Exercise brief:
Leave out the pictures and copy the remaining records exactly.

Exercise input:
━━━━━━━━━━━━━━━━

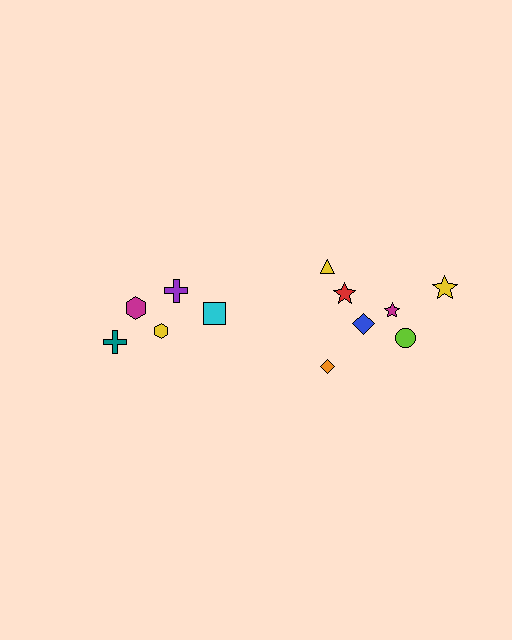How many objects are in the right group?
There are 7 objects.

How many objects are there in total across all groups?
There are 12 objects.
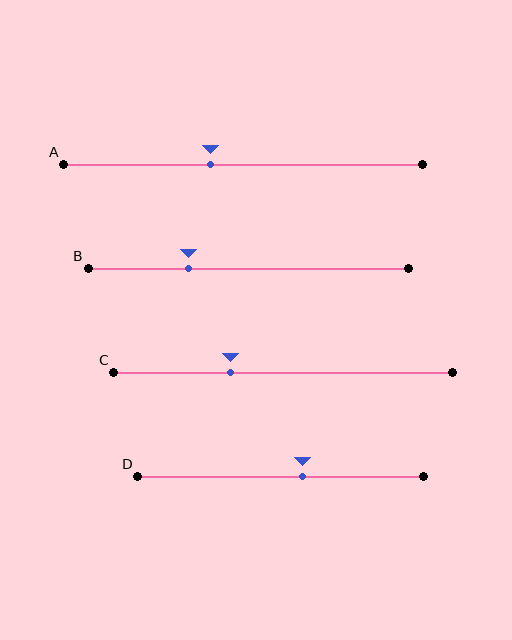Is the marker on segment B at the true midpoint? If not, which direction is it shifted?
No, the marker on segment B is shifted to the left by about 19% of the segment length.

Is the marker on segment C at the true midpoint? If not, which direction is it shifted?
No, the marker on segment C is shifted to the left by about 15% of the segment length.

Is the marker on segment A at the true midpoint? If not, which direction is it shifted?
No, the marker on segment A is shifted to the left by about 9% of the segment length.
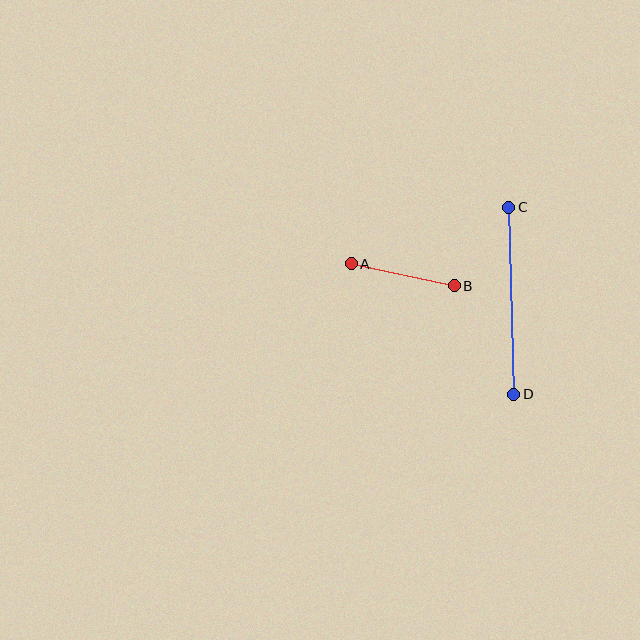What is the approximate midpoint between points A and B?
The midpoint is at approximately (403, 275) pixels.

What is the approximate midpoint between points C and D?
The midpoint is at approximately (511, 301) pixels.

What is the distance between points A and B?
The distance is approximately 105 pixels.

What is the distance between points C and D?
The distance is approximately 187 pixels.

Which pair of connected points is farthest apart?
Points C and D are farthest apart.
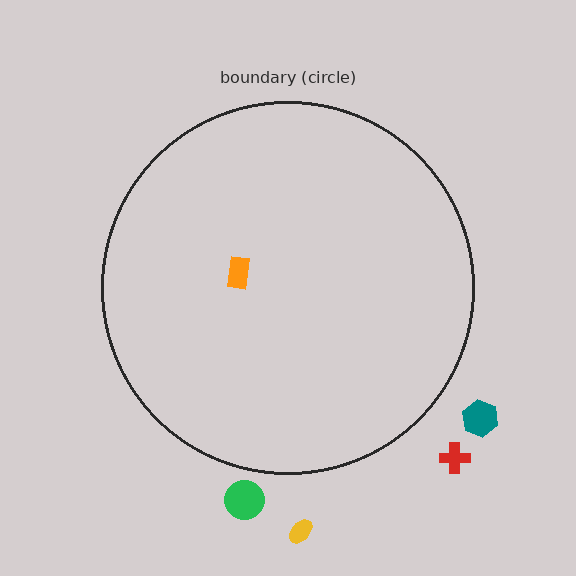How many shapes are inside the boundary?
1 inside, 4 outside.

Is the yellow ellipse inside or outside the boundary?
Outside.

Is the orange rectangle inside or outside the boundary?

━━━━━━━━━━━━━━━━

Exercise result:
How many objects are in the right group?
There are 7 objects.

How many objects are there in total across all groups?
There are 12 objects.
Is the marker on segment B at the true midpoint? If not, which direction is it shifted?
No, the marker on segment B is shifted to the left by about 19% of the segment length.

Is the marker on segment C at the true midpoint? If not, which direction is it shifted?
No, the marker on segment C is shifted to the left by about 15% of the segment length.

Is the marker on segment A at the true midpoint? If not, which direction is it shifted?
No, the marker on segment A is shifted to the left by about 9% of the segment length.
What is the approximate midpoint between points A and B?
The midpoint is at approximately (403, 275) pixels.

What is the approximate midpoint between points C and D?
The midpoint is at approximately (511, 301) pixels.

What is the distance between points A and B?
The distance is approximately 105 pixels.

What is the distance between points C and D?
The distance is approximately 187 pixels.

Which pair of connected points is farthest apart?
Points C and D are farthest apart.
How many shapes are inside the boundary?
1 inside, 4 outside.

Is the yellow ellipse inside or outside the boundary?
Outside.

Is the orange rectangle inside or outside the boundary?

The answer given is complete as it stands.